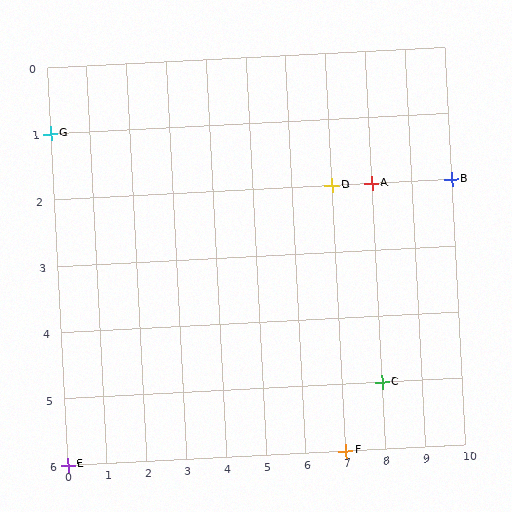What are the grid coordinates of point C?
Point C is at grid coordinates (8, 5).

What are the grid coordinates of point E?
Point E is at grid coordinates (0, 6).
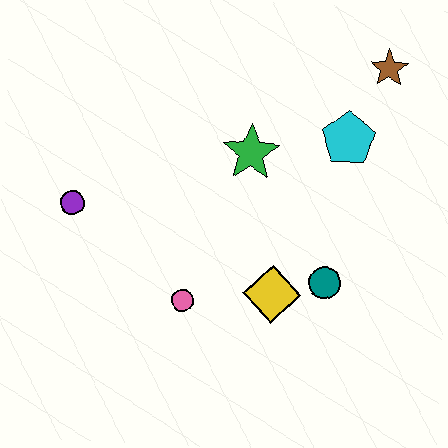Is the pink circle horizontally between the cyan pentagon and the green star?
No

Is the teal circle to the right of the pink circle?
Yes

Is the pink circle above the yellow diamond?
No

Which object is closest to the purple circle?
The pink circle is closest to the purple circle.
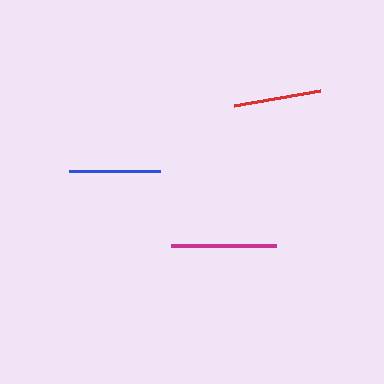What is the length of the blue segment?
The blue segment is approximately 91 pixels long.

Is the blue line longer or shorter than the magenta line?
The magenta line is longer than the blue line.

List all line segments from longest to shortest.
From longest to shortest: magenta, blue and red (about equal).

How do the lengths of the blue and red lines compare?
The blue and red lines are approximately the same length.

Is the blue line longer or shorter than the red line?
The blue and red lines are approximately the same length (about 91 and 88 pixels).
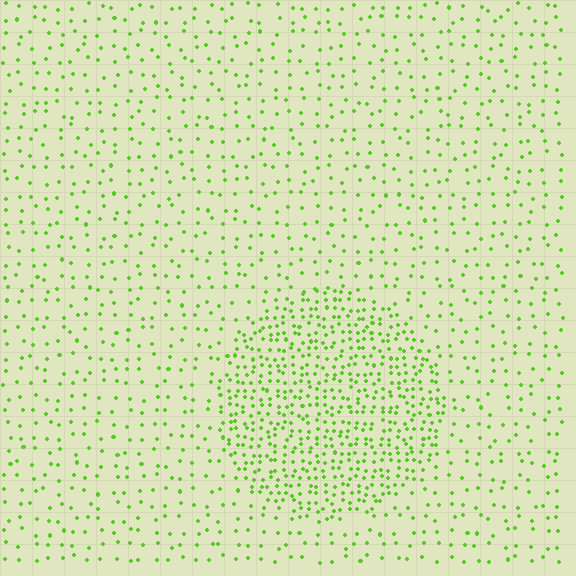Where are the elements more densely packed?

· · · · · · ·

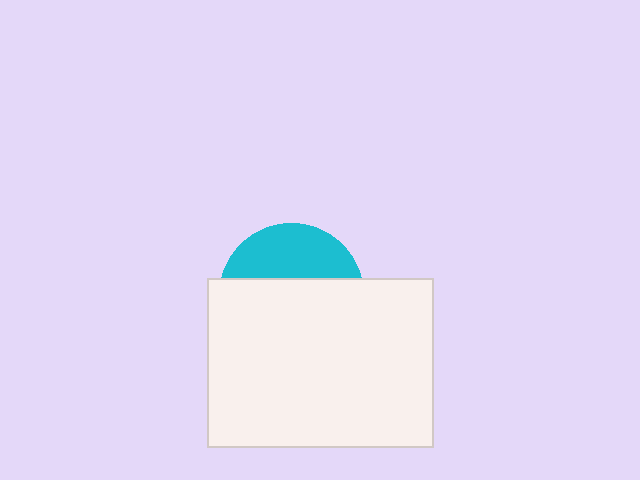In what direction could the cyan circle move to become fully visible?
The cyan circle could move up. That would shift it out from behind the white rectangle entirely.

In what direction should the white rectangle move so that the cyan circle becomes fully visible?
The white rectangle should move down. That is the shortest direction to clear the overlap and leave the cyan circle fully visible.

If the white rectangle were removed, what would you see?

· · · · · · ·

→ **Your objective**
Print the line above containing "How do the lengths", the line containing "Where are the elements more densely packed?", and everything between them, exactly as written. Pictures stay out.

→ **Worked solution**
How do the lengths of the blue and red lines compare?
The blue and red lines are approximately the same length.

Is the blue line longer or shorter than the red line?
The blue and red lines are approximately the same length (about 91 and 88 pixels).
Where are the elements more densely packed?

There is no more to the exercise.